WHAT YOU HAVE TO DO => Retype the whole listing verbatim and keep the pictures out of it.

DATA EXTRACT =>
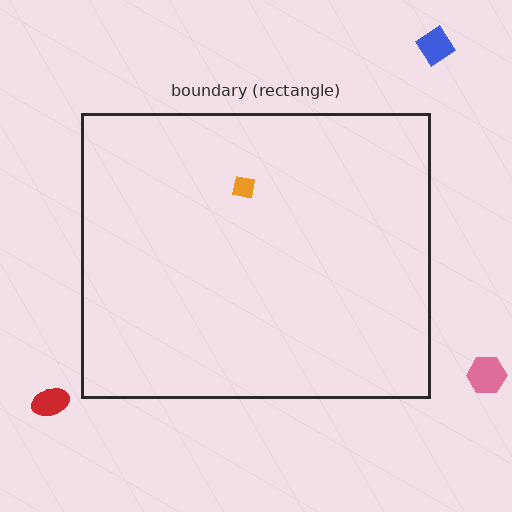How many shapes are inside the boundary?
1 inside, 3 outside.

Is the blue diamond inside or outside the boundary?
Outside.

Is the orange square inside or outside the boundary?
Inside.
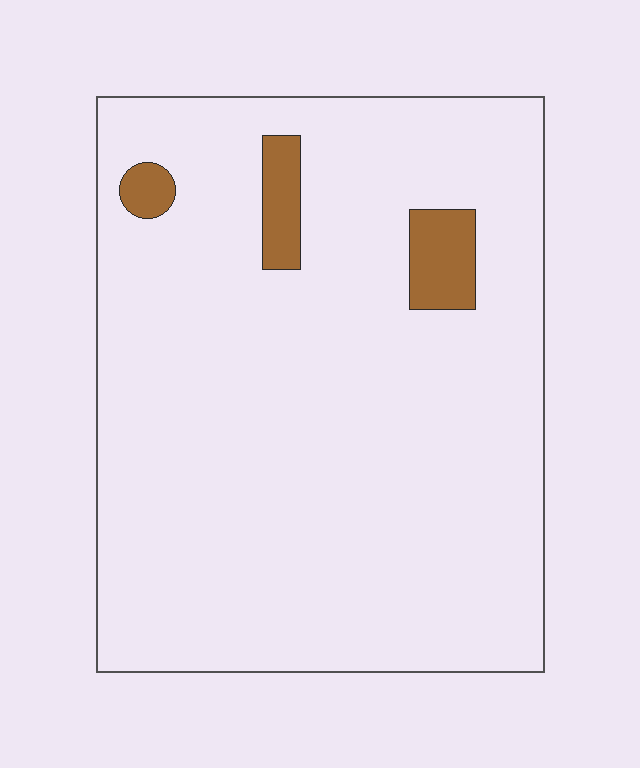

COMPLETE ANSWER =>
How many shapes are inside the boundary?
1 inside, 3 outside.

Is the blue diamond inside or outside the boundary?
Outside.

Is the orange square inside or outside the boundary?
Inside.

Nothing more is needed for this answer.